* What you should do *
Which lines hold the word "shown"? Copy each of them.

A run of records
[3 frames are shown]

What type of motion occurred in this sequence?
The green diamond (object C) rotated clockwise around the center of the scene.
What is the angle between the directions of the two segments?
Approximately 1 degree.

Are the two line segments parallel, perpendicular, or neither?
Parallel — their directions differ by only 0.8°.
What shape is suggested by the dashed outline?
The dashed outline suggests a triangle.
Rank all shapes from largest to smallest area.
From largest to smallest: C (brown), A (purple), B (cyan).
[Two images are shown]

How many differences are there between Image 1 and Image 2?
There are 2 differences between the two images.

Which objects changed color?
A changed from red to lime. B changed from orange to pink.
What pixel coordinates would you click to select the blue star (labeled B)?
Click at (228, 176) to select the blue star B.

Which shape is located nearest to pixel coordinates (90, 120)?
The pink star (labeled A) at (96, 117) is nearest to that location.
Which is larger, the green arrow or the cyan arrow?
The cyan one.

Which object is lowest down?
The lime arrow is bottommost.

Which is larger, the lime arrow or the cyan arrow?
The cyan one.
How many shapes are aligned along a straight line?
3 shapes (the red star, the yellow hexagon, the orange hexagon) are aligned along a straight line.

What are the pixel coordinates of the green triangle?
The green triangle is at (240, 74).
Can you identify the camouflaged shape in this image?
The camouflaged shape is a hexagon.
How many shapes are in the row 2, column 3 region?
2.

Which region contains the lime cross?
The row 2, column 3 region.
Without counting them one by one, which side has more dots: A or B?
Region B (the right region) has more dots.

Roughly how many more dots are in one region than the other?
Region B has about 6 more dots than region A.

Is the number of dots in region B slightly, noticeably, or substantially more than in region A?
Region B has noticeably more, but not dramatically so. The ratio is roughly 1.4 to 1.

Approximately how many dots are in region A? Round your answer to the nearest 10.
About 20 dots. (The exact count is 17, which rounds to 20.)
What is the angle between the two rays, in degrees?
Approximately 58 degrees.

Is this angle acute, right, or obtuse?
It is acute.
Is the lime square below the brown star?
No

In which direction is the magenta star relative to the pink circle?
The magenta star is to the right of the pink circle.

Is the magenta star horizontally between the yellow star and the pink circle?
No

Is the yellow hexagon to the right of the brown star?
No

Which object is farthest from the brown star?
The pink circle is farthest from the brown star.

* * *

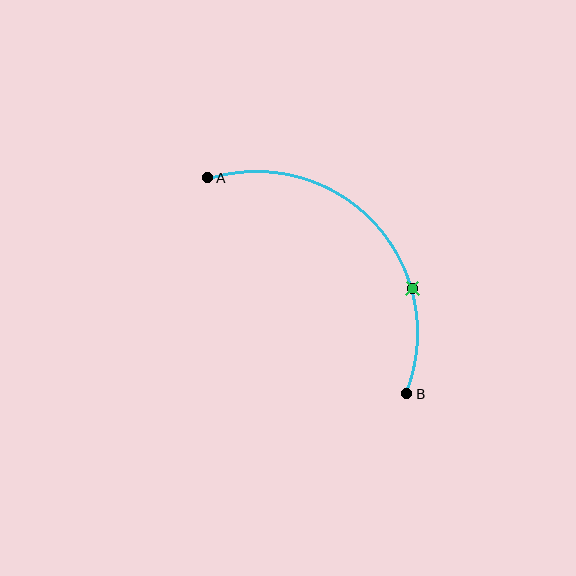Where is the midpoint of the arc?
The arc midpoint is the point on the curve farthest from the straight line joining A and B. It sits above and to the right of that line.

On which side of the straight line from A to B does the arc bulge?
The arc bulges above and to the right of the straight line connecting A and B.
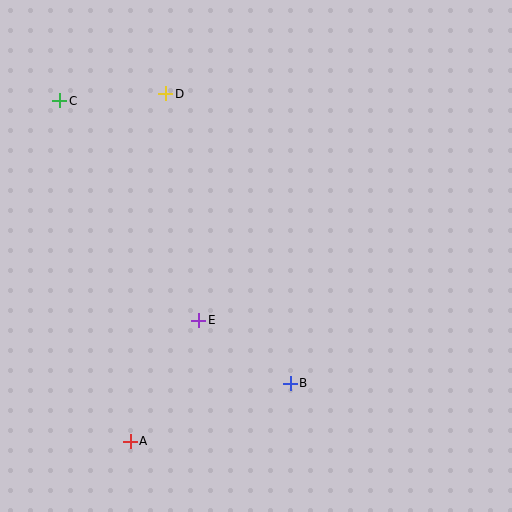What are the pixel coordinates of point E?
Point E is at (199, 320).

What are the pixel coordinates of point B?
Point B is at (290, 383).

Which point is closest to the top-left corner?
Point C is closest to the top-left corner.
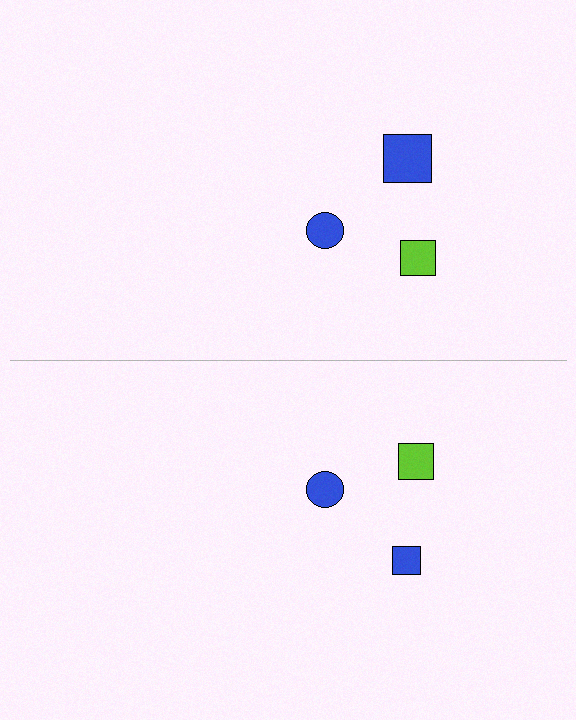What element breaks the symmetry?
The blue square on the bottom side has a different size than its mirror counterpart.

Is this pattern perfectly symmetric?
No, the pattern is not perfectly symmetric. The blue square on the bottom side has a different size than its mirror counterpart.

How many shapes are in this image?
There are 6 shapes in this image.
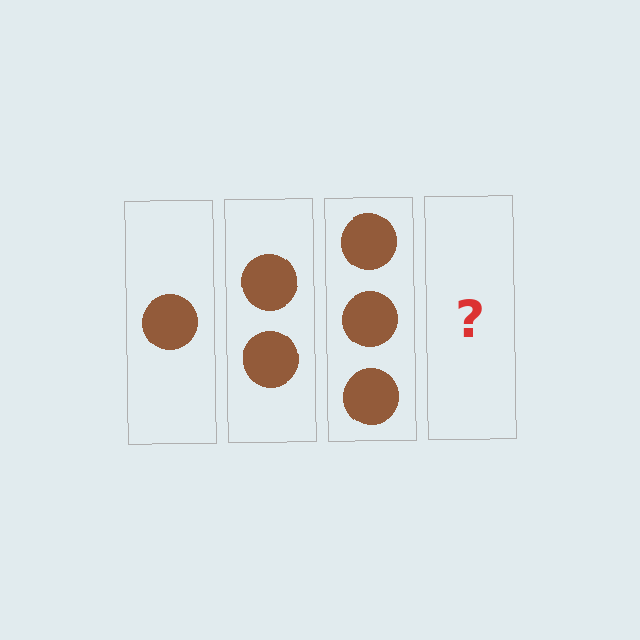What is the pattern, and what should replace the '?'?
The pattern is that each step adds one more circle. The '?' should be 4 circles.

* Solution *
[3 frames are shown]
[Two images are shown]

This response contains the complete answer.